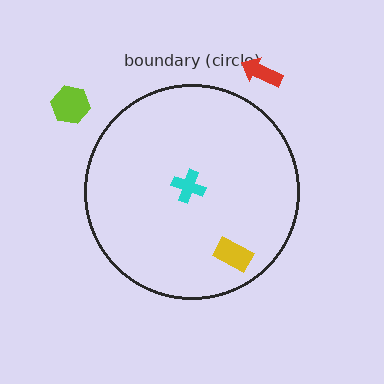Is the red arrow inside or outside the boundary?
Outside.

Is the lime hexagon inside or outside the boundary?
Outside.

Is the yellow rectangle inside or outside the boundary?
Inside.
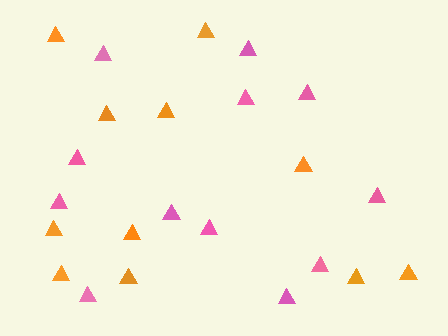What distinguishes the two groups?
There are 2 groups: one group of orange triangles (11) and one group of pink triangles (12).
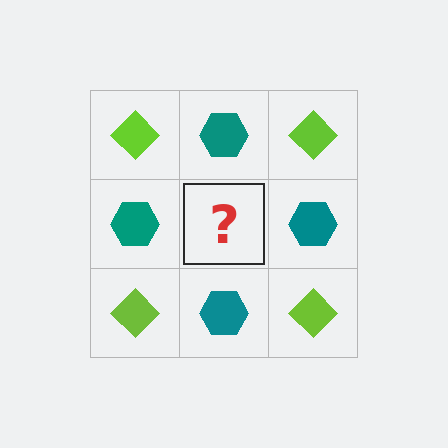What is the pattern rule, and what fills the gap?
The rule is that it alternates lime diamond and teal hexagon in a checkerboard pattern. The gap should be filled with a lime diamond.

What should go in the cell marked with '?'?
The missing cell should contain a lime diamond.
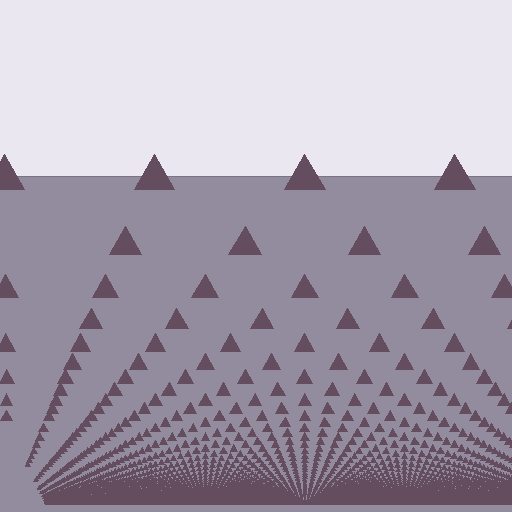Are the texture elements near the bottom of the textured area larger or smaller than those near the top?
Smaller. The gradient is inverted — elements near the bottom are smaller and denser.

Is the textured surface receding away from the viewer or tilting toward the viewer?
The surface appears to tilt toward the viewer. Texture elements get larger and sparser toward the top.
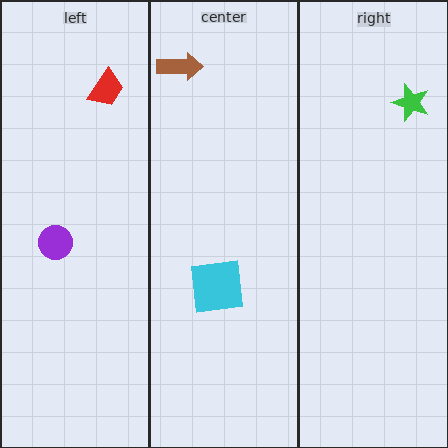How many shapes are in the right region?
1.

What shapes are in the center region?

_ _ _

*What is expected*.
Omit every picture, and otherwise quote the entries exactly.

*The output*.
Is the red arrow inside or outside the boundary?
Outside.

Is the lime hexagon inside or outside the boundary?
Outside.

Is the yellow rectangle inside or outside the boundary?
Inside.
What distinguishes the two groups?
There are 2 groups: one group of orange triangles (11) and one group of pink triangles (12).
What is the pattern rule, and what fills the gap?
The rule is that it alternates lime diamond and teal hexagon in a checkerboard pattern. The gap should be filled with a lime diamond.

What should go in the cell marked with '?'?
The missing cell should contain a lime diamond.
Are the texture elements near the bottom of the textured area larger or smaller than those near the top?
Smaller. The gradient is inverted — elements near the bottom are smaller and denser.

Is the textured surface receding away from the viewer or tilting toward the viewer?
The surface appears to tilt toward the viewer. Texture elements get larger and sparser toward the top.
How many shapes are in the right region?
1.

What shapes are in the center region?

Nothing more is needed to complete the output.